◆ EXERCISE BRIEF: Below are entries. Give back exactly the lines from the one containing "Is the purple diamond horizontally" through the one containing "What are the", inclusive, without the pictures.

[Geometry dataset question entries]
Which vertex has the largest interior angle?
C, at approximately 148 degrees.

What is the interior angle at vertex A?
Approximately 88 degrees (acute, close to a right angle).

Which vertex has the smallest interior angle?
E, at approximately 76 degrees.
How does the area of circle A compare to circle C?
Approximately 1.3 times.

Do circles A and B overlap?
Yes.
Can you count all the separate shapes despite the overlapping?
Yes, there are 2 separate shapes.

* * *

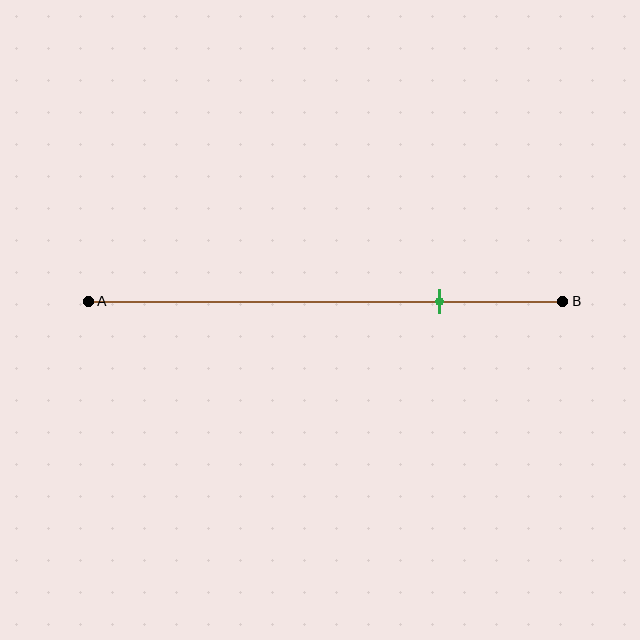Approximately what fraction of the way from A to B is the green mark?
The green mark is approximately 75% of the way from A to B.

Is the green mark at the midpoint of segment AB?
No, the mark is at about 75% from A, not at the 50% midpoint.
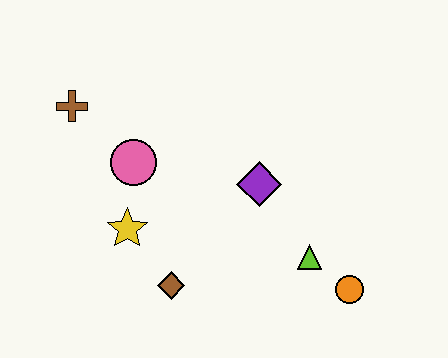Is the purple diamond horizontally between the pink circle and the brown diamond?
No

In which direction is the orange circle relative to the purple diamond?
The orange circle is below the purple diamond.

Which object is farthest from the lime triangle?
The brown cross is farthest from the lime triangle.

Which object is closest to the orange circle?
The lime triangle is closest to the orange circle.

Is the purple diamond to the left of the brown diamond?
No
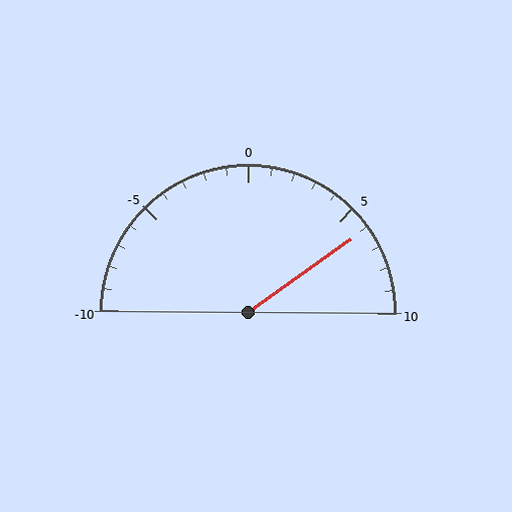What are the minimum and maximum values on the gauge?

◆ TASK SOLUTION:
Is the purple diamond horizontally between the pink circle and the brown diamond?
No

In which direction is the orange circle relative to the purple diamond?
The orange circle is below the purple diamond.

Which object is farthest from the lime triangle?
The brown cross is farthest from the lime triangle.

Which object is closest to the orange circle?
The lime triangle is closest to the orange circle.

Is the purple diamond to the left of the brown diamond?
No
What are the minimum and maximum values on the gauge?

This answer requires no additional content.